(Geometry question records)
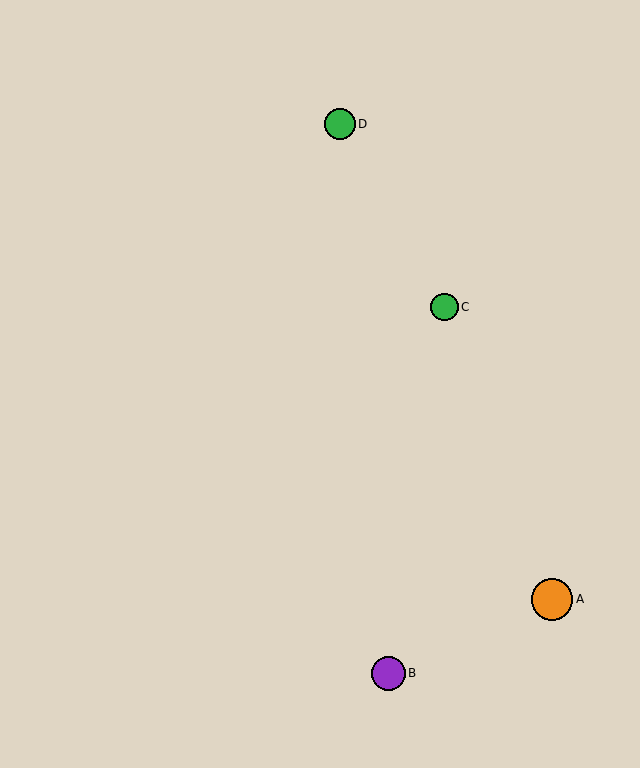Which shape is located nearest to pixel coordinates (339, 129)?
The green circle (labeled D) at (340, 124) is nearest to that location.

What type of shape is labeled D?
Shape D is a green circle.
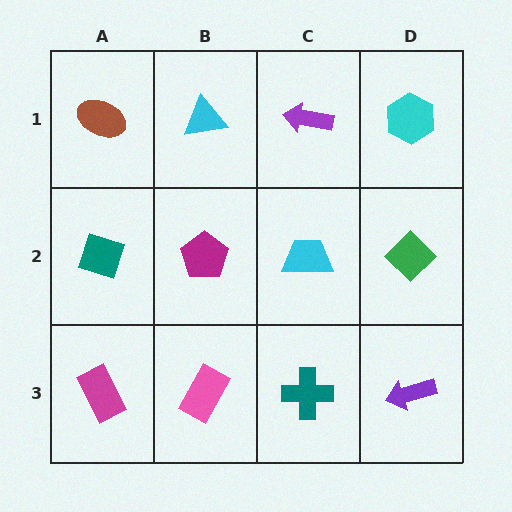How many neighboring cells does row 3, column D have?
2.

**THE PROBLEM:** Write out the lines that run from the line containing "How many neighboring" to the end of the entries, inclusive, exactly as written. Skip every picture.

**ANSWER BELOW:**
How many neighboring cells does row 3, column D have?
2.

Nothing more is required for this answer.